Exercise requirements:
Retype each line of the material exactly, please, skipping any picture in it.

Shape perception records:
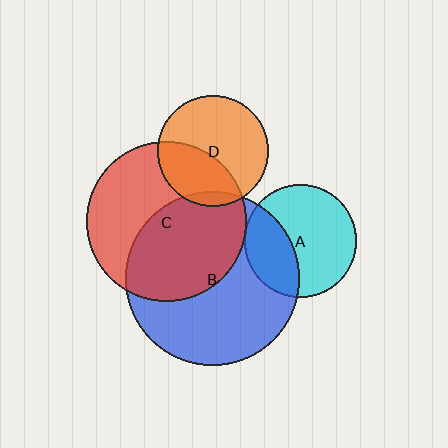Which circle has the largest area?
Circle B (blue).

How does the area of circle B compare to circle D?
Approximately 2.5 times.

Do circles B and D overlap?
Yes.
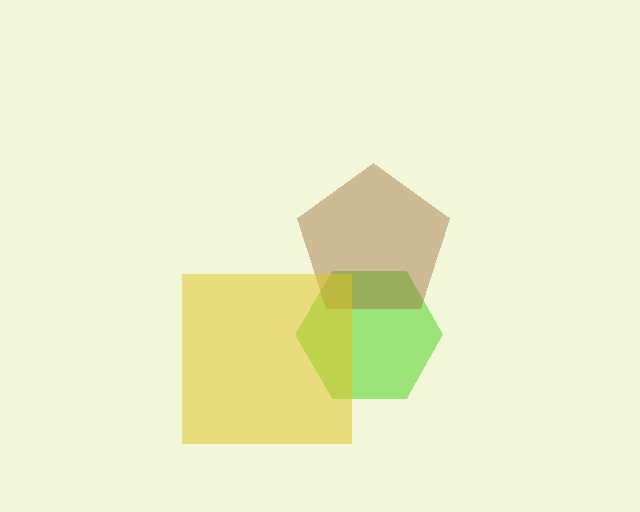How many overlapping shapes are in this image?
There are 3 overlapping shapes in the image.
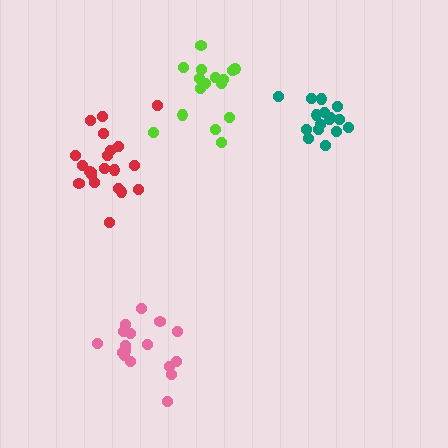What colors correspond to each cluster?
The clusters are colored: red, teal, pink, lime.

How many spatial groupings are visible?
There are 4 spatial groupings.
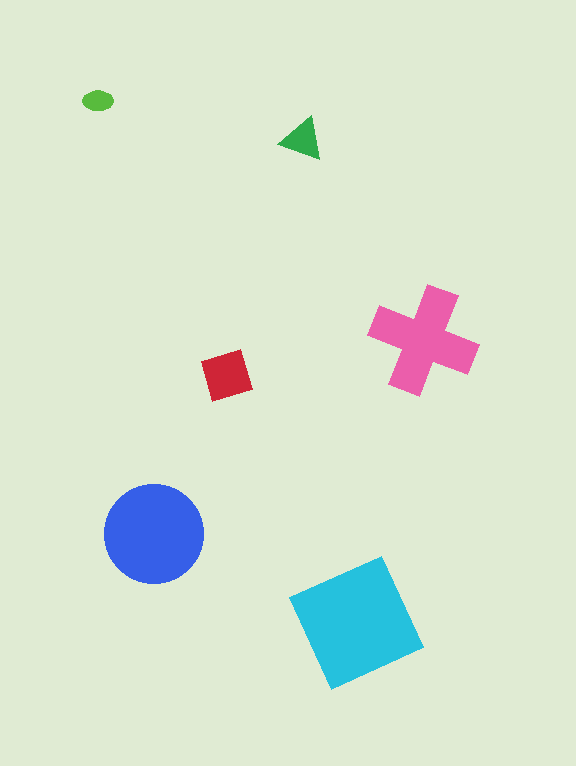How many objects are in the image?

Completed exercise:
Which circle has the largest area?
Circle B (blue).

How does the area of circle B compare to circle D?
Approximately 2.5 times.

Do circles B and D overlap?
Yes.
How many overlapping shapes are in this image?
There are 3 overlapping shapes in the image.
What colors correspond to each cluster?
The clusters are colored: red, teal, pink, lime.

How many spatial groupings are visible?
There are 4 spatial groupings.
How many objects are in the image?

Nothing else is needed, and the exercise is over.